Stored data

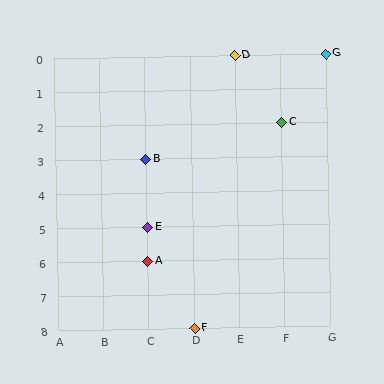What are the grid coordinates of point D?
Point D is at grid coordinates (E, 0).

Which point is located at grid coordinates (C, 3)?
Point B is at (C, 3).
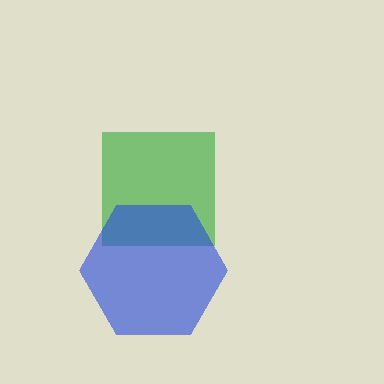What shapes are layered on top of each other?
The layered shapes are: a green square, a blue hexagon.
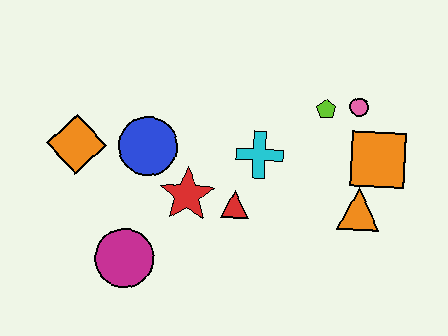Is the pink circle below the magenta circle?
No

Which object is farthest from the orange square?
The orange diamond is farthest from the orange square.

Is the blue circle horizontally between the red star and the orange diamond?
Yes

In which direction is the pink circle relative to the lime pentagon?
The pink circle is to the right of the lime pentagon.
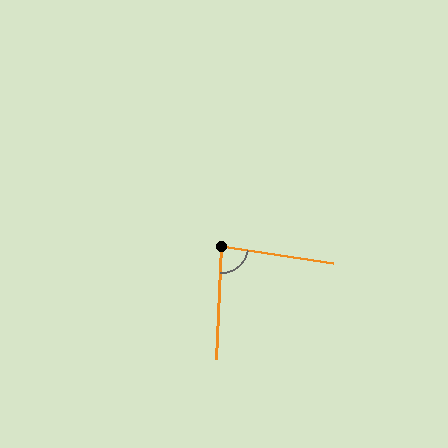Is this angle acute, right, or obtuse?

* * *

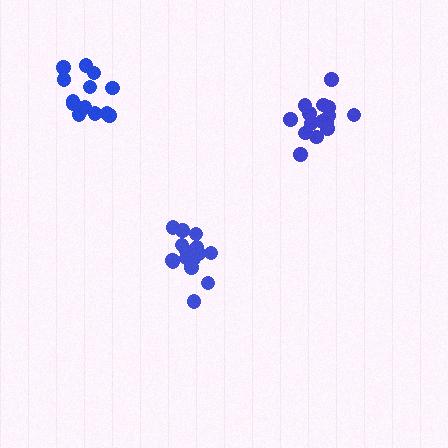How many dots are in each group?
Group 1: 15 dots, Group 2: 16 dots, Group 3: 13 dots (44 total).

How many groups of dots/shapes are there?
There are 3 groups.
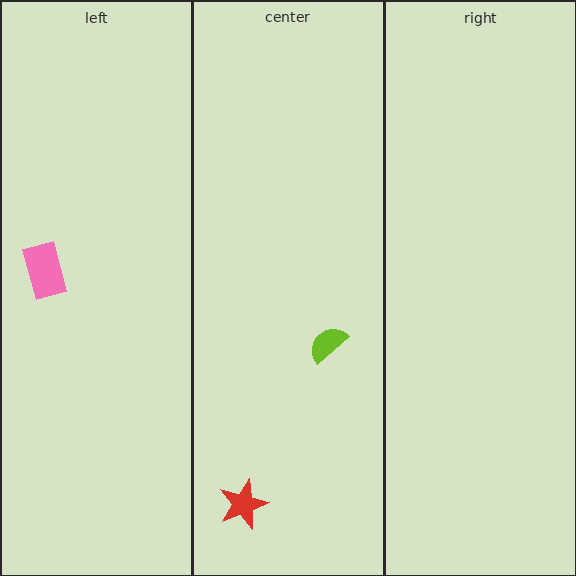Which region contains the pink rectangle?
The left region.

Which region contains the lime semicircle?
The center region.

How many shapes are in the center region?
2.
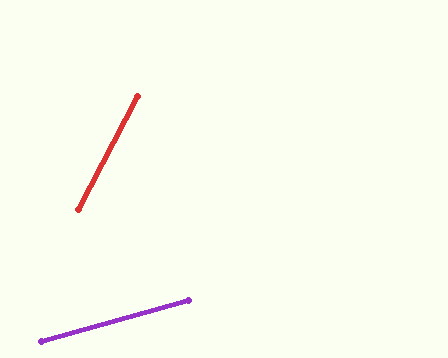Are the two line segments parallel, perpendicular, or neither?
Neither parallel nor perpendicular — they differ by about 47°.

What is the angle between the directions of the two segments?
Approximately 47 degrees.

...

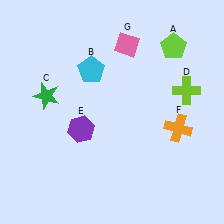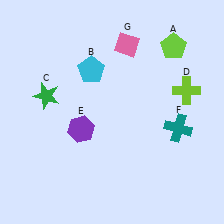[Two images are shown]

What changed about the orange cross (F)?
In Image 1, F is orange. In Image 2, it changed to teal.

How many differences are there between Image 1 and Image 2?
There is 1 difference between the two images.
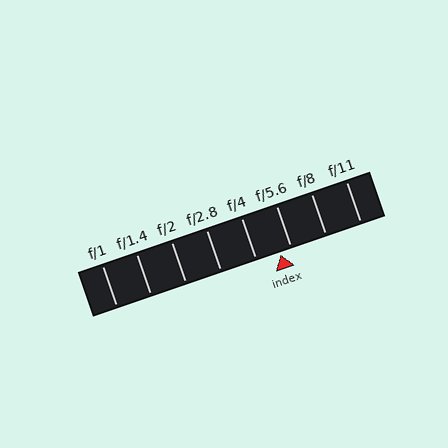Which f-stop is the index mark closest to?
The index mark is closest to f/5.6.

Work to do: Your copy should hold only the lines from the one containing "Is the pink circle below the magenta circle?" through the one containing "Is this angle acute, right, or obtuse?", word for word, with no pictures.

Response:
Is the pink circle below the magenta circle?
No

Which object is farthest from the orange square?
The orange diamond is farthest from the orange square.

Is the blue circle horizontally between the red star and the orange diamond?
Yes

In which direction is the pink circle relative to the lime pentagon?
The pink circle is to the right of the lime pentagon.
Is this angle acute, right, or obtuse?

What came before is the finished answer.